■ **WRITTEN PROBLEM**: Below are some records: retype them all exactly, but not the pictures.

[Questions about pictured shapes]
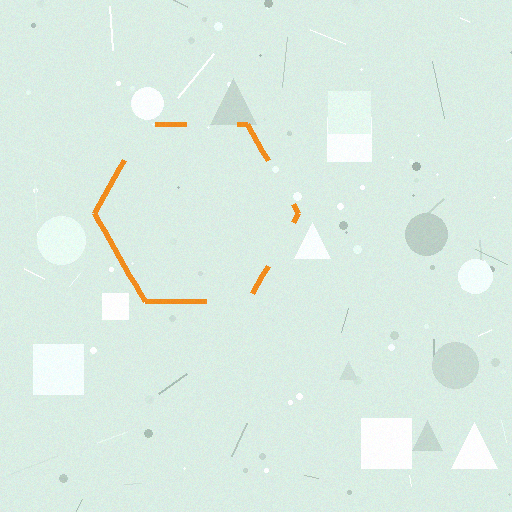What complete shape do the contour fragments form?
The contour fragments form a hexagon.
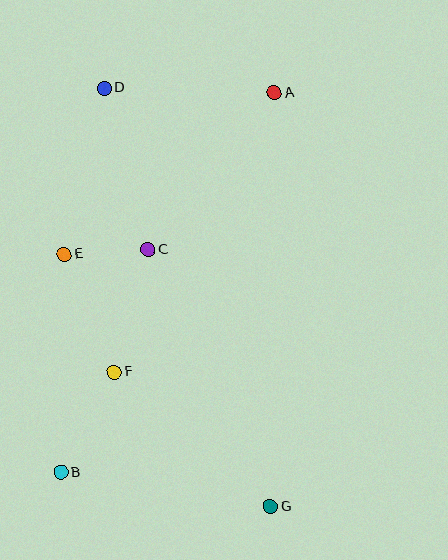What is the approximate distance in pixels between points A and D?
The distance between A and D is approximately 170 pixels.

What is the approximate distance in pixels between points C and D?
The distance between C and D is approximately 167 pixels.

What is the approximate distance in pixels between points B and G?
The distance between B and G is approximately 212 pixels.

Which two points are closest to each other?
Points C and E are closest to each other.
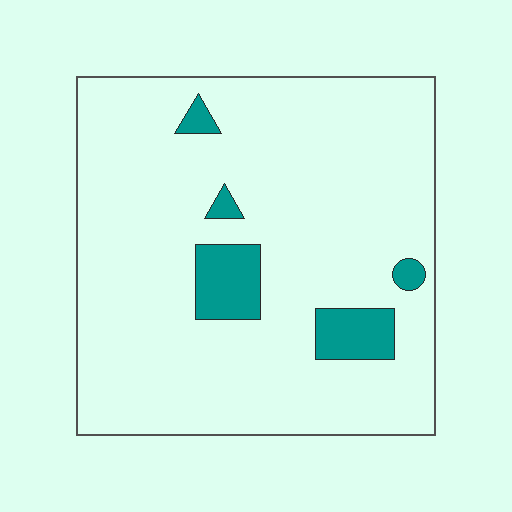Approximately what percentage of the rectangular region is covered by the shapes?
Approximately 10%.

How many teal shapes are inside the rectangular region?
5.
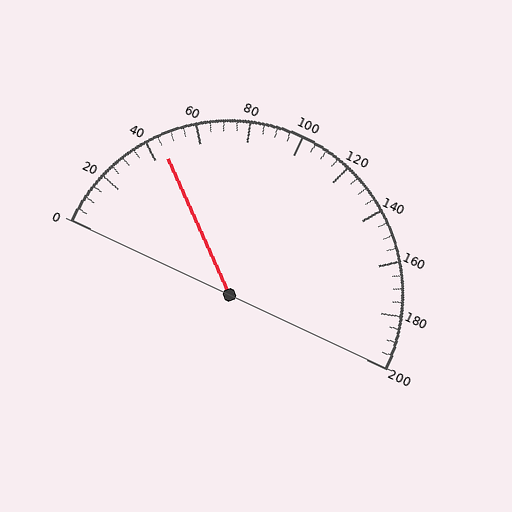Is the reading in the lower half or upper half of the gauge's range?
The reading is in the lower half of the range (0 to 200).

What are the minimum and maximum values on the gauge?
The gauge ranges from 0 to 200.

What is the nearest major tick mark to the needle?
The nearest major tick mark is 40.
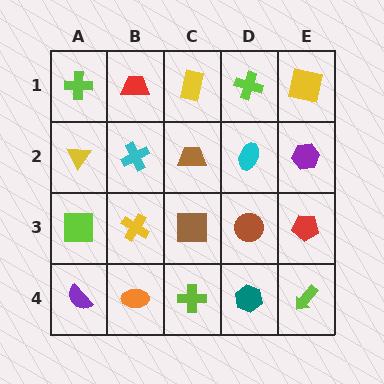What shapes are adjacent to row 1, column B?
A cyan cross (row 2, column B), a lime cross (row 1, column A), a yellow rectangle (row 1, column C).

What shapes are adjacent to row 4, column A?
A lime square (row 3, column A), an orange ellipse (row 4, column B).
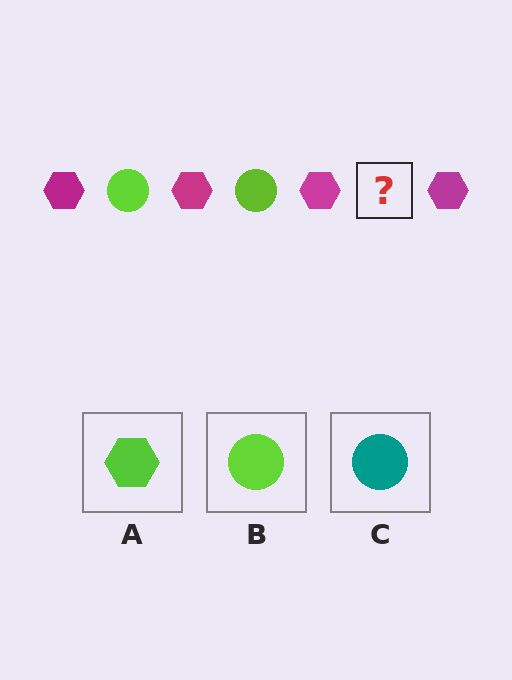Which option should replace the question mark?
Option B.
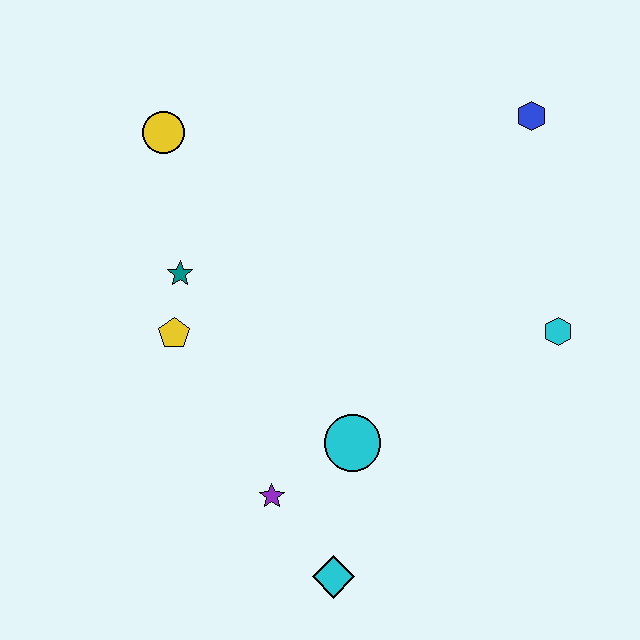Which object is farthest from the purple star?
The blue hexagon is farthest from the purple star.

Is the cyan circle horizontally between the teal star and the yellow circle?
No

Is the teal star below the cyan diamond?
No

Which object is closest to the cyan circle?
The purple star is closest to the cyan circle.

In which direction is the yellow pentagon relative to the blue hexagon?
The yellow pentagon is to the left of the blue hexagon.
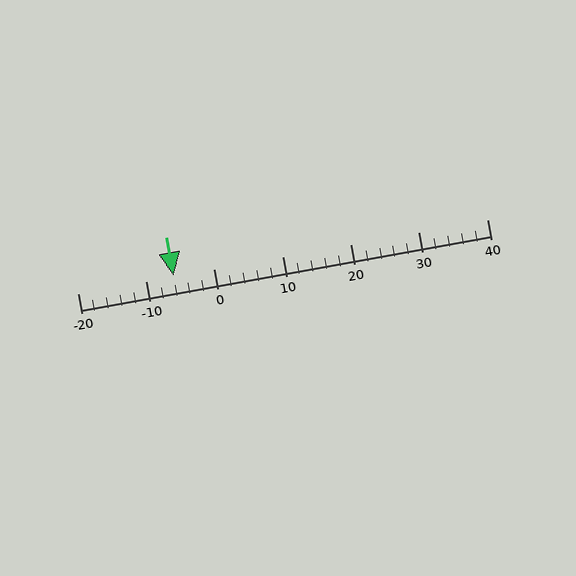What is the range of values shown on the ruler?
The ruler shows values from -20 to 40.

■ **WRITTEN ANSWER**:
What complete shape do the contour fragments form?
The contour fragments form a hexagon.
What is the approximate distance in pixels between points A and D?
The distance between A and D is approximately 170 pixels.

What is the approximate distance in pixels between points C and D?
The distance between C and D is approximately 167 pixels.

What is the approximate distance in pixels between points B and G?
The distance between B and G is approximately 212 pixels.

Which two points are closest to each other?
Points C and E are closest to each other.
Approximately what percentage of the rectangular region is covered by the shapes?
Approximately 10%.

How many teal shapes are inside the rectangular region?
5.
Is the reading in the lower half or upper half of the gauge's range?
The reading is in the lower half of the range (0 to 200).

What are the minimum and maximum values on the gauge?
The gauge ranges from 0 to 200.

What is the nearest major tick mark to the needle?
The nearest major tick mark is 40.
What shapes are adjacent to row 1, column B?
A cyan cross (row 2, column B), a lime cross (row 1, column A), a yellow rectangle (row 1, column C).

What shapes are adjacent to row 4, column A?
A lime square (row 3, column A), an orange ellipse (row 4, column B).
Which option should replace the question mark?
Option B.
Which object is farthest from the purple star?
The blue hexagon is farthest from the purple star.

Is the cyan circle horizontally between the teal star and the yellow circle?
No

Is the teal star below the cyan diamond?
No

Which object is closest to the cyan circle?
The purple star is closest to the cyan circle.

In which direction is the yellow pentagon relative to the blue hexagon?
The yellow pentagon is to the left of the blue hexagon.
What is the range of values shown on the ruler?
The ruler shows values from -20 to 40.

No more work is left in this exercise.